The request »
Take the entries that follow and return only the lines from the one with "What is the interval" through the final line, leaving every picture behind.

Records for this exercise »

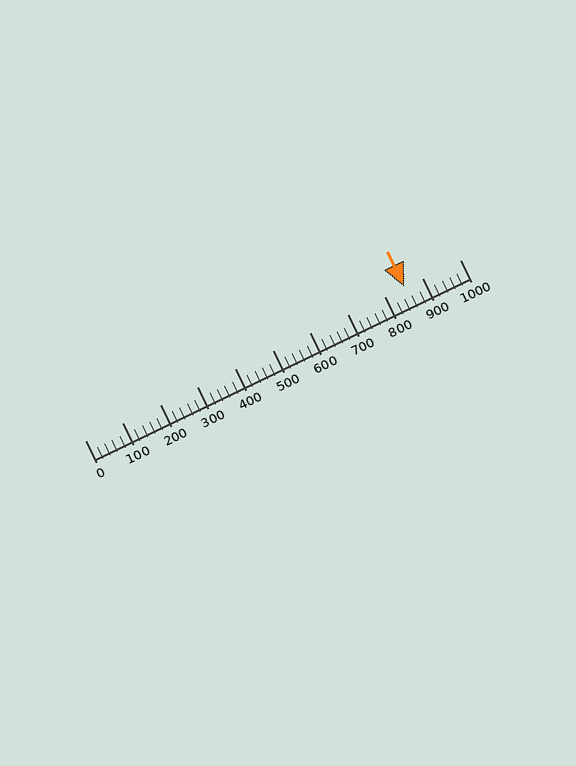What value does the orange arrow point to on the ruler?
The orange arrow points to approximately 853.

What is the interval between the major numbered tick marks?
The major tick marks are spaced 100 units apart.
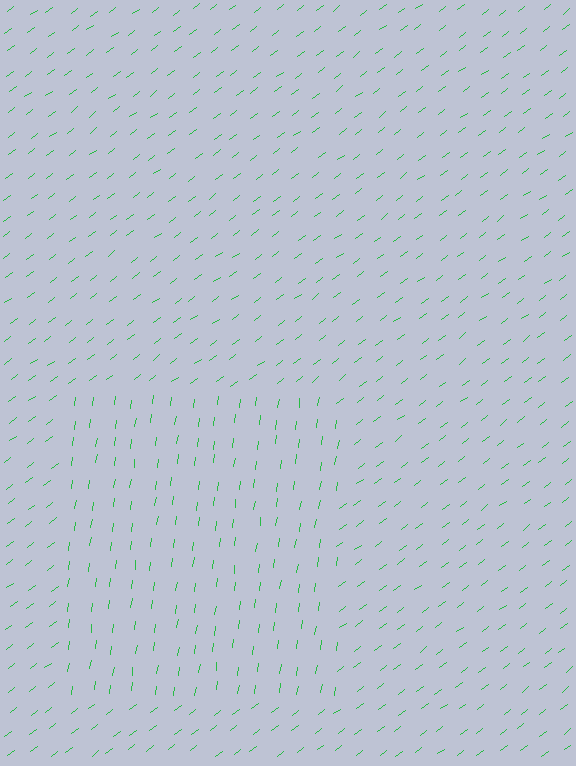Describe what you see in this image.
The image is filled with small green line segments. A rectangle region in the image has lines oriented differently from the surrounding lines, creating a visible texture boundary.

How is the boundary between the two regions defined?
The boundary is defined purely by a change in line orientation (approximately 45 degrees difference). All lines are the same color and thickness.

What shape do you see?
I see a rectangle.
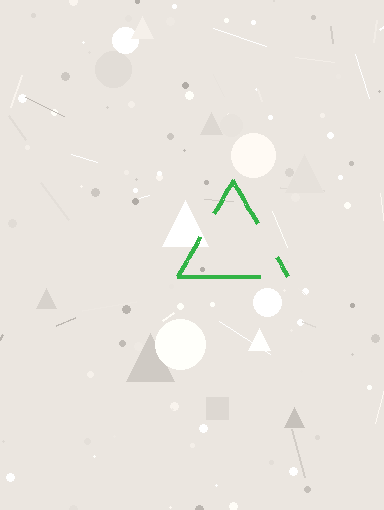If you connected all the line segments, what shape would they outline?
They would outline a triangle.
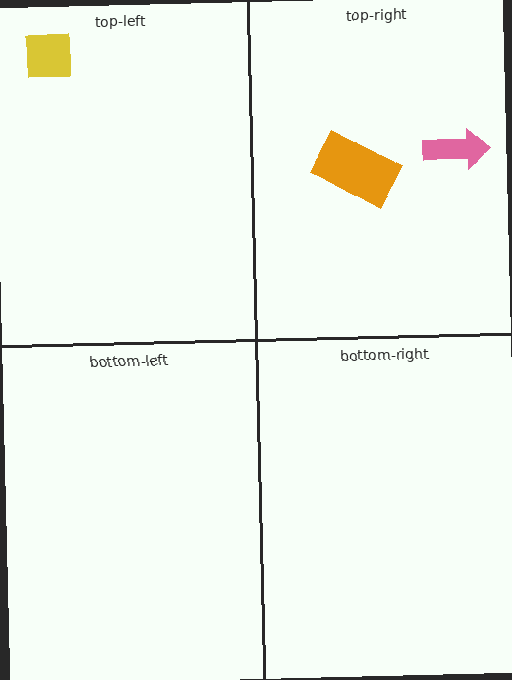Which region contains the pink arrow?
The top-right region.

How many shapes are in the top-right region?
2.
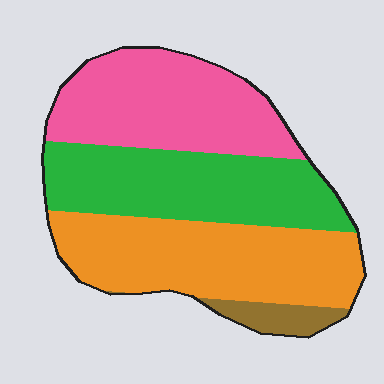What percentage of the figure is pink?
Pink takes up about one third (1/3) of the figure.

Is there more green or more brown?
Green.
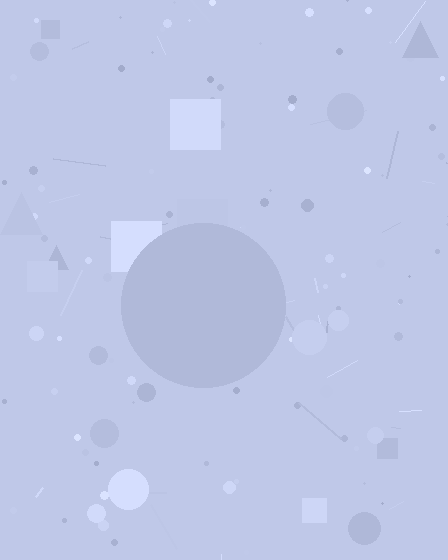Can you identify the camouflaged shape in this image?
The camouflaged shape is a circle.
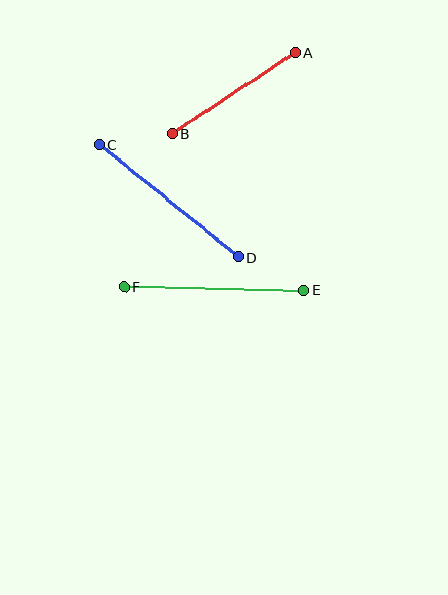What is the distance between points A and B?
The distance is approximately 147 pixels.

Correct response »
What is the interval between the major numbered tick marks?
The major tick marks are spaced 100 units apart.
Describe what you see in this image.
The image is filled with small green line segments. A rectangle region in the image has lines oriented differently from the surrounding lines, creating a visible texture boundary.

How is the boundary between the two regions defined?
The boundary is defined purely by a change in line orientation (approximately 45 degrees difference). All lines are the same color and thickness.

What shape do you see?
I see a rectangle.
If you connected all the line segments, what shape would they outline?
They would outline a triangle.
Which region contains the pink arrow?
The top-right region.

How many shapes are in the top-right region?
2.
What percentage of the figure is pink?
Pink takes up about one third (1/3) of the figure.

Is there more green or more brown?
Green.
Can you identify the camouflaged shape in this image?
The camouflaged shape is a circle.
What is the distance between points A and B?
The distance is approximately 147 pixels.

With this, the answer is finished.